§ **YOUR GOAL**:
Repeat every entry word for word, skipping the pictures.
* start RECORDS FOR THIS EXERCISE *
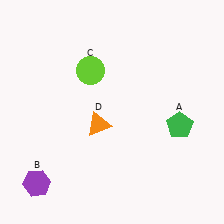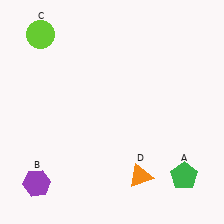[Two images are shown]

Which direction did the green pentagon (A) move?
The green pentagon (A) moved down.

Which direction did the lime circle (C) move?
The lime circle (C) moved up and to the left.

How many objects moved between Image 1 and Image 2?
3 objects moved between the two images.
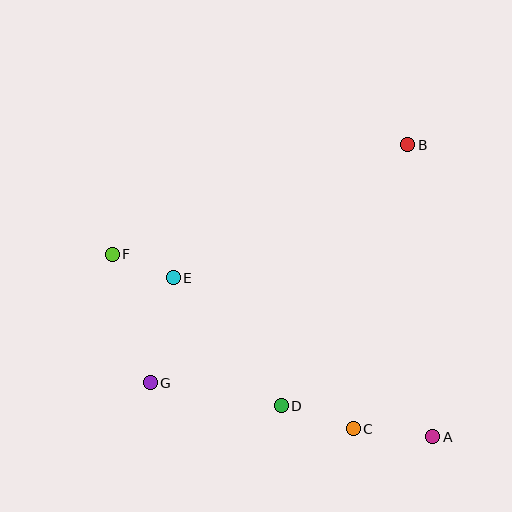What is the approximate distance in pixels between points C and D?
The distance between C and D is approximately 75 pixels.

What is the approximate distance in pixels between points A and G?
The distance between A and G is approximately 288 pixels.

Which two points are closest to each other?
Points E and F are closest to each other.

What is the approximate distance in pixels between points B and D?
The distance between B and D is approximately 290 pixels.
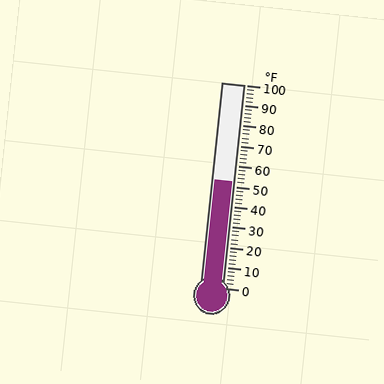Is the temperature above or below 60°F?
The temperature is below 60°F.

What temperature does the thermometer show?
The thermometer shows approximately 52°F.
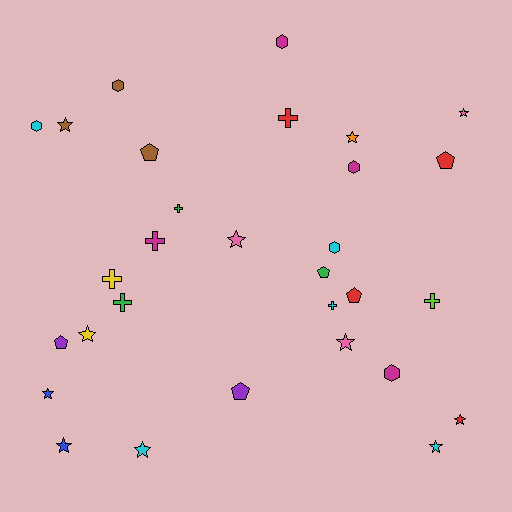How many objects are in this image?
There are 30 objects.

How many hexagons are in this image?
There are 6 hexagons.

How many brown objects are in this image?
There are 3 brown objects.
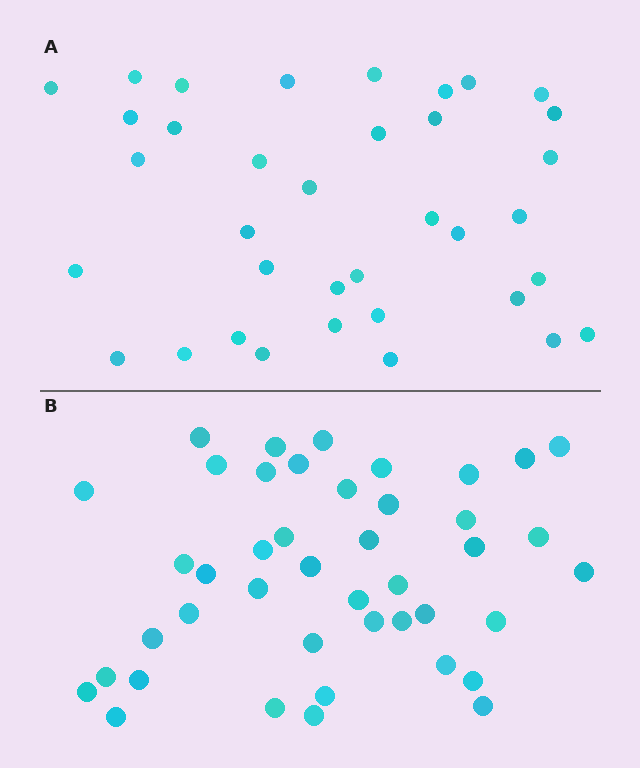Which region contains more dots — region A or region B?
Region B (the bottom region) has more dots.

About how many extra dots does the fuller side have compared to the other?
Region B has roughly 8 or so more dots than region A.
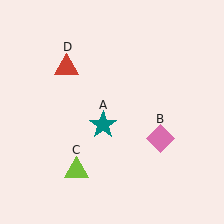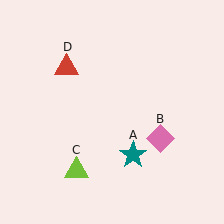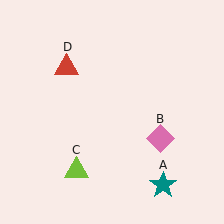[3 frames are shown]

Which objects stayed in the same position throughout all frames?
Pink diamond (object B) and lime triangle (object C) and red triangle (object D) remained stationary.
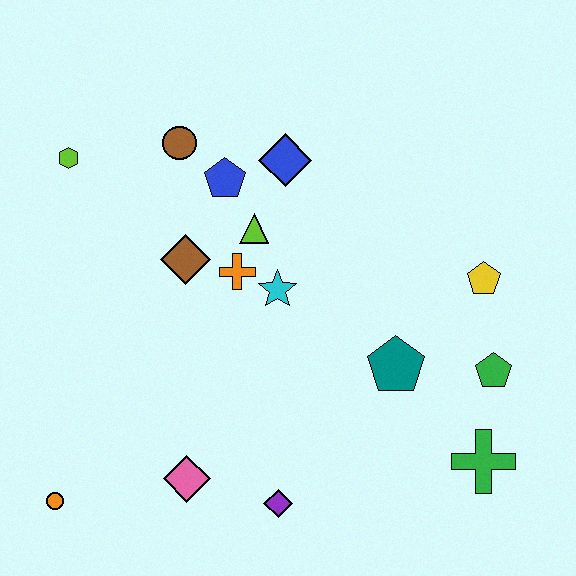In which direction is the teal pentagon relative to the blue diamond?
The teal pentagon is below the blue diamond.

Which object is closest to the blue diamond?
The blue pentagon is closest to the blue diamond.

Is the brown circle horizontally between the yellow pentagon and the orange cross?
No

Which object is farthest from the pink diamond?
The yellow pentagon is farthest from the pink diamond.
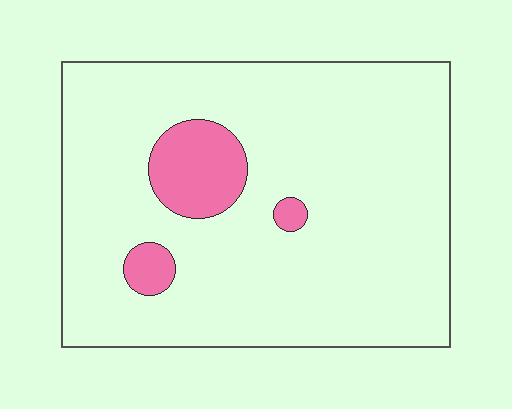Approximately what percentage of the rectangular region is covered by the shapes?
Approximately 10%.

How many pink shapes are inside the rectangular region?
3.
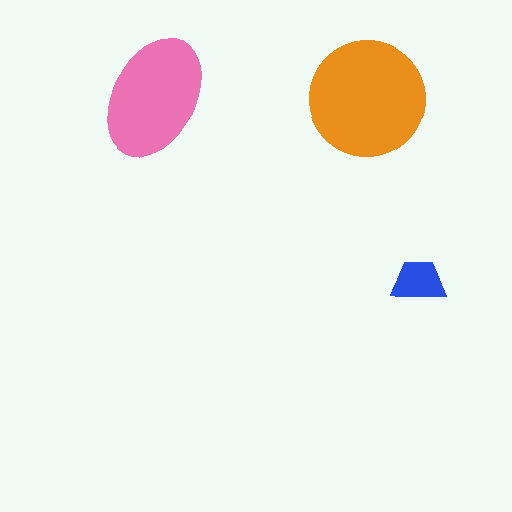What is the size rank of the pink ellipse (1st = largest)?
2nd.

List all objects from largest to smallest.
The orange circle, the pink ellipse, the blue trapezoid.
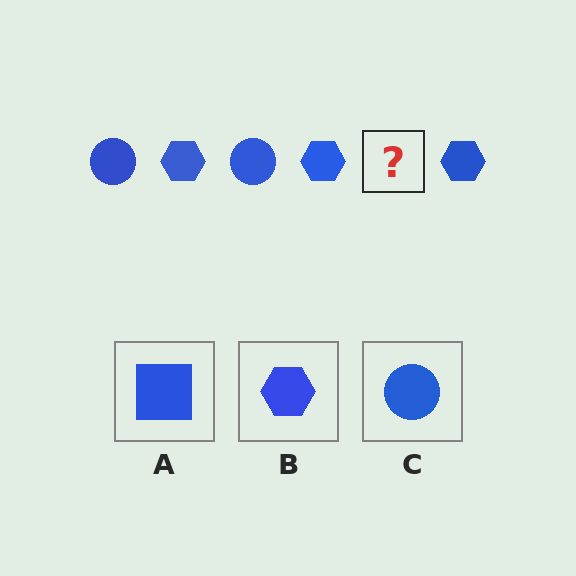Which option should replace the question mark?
Option C.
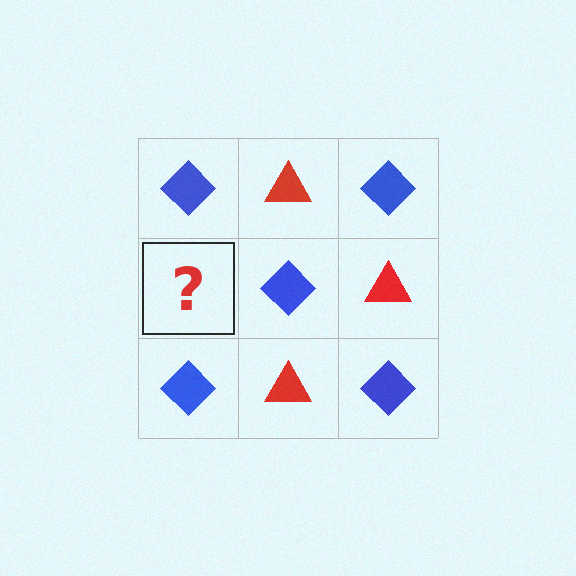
* end RECORDS FOR THIS EXERCISE *
§ **COMPLETED EXERCISE**:
[Two images are shown]

Which direction did the green pentagon (A) move?
The green pentagon (A) moved down.

Which direction did the lime circle (C) move?
The lime circle (C) moved up and to the left.

How many objects moved between Image 1 and Image 2?
3 objects moved between the two images.
What is the approximate distance in pixels between points C and D?
The distance between C and D is approximately 75 pixels.

What is the approximate distance in pixels between points A and G?
The distance between A and G is approximately 288 pixels.

Which two points are closest to each other?
Points E and F are closest to each other.

What is the approximate distance in pixels between points B and D?
The distance between B and D is approximately 290 pixels.
Is the temperature above or below 60°F?
The temperature is below 60°F.

What temperature does the thermometer show?
The thermometer shows approximately 52°F.
How many objects are in this image?
There are 30 objects.

How many hexagons are in this image?
There are 6 hexagons.

How many brown objects are in this image?
There are 3 brown objects.
Which region contains more dots — region A or region B?
Region B (the bottom region) has more dots.

About how many extra dots does the fuller side have compared to the other?
Region B has roughly 8 or so more dots than region A.
[3 frames are shown]

Which objects stayed in the same position throughout all frames?
Pink diamond (object B) and lime triangle (object C) and red triangle (object D) remained stationary.
In which direction is the teal pentagon relative to the blue diamond?
The teal pentagon is below the blue diamond.

Which object is closest to the blue diamond?
The blue pentagon is closest to the blue diamond.

Is the brown circle horizontally between the yellow pentagon and the orange cross?
No

Which object is farthest from the pink diamond?
The yellow pentagon is farthest from the pink diamond.
Approximately what percentage of the rectangular region is covered by the shapes?
Approximately 10%.

How many pink shapes are inside the rectangular region?
3.
What is the size rank of the pink ellipse (1st = largest)?
2nd.

List all objects from largest to smallest.
The orange circle, the pink ellipse, the blue trapezoid.
Which option should replace the question mark?
Option C.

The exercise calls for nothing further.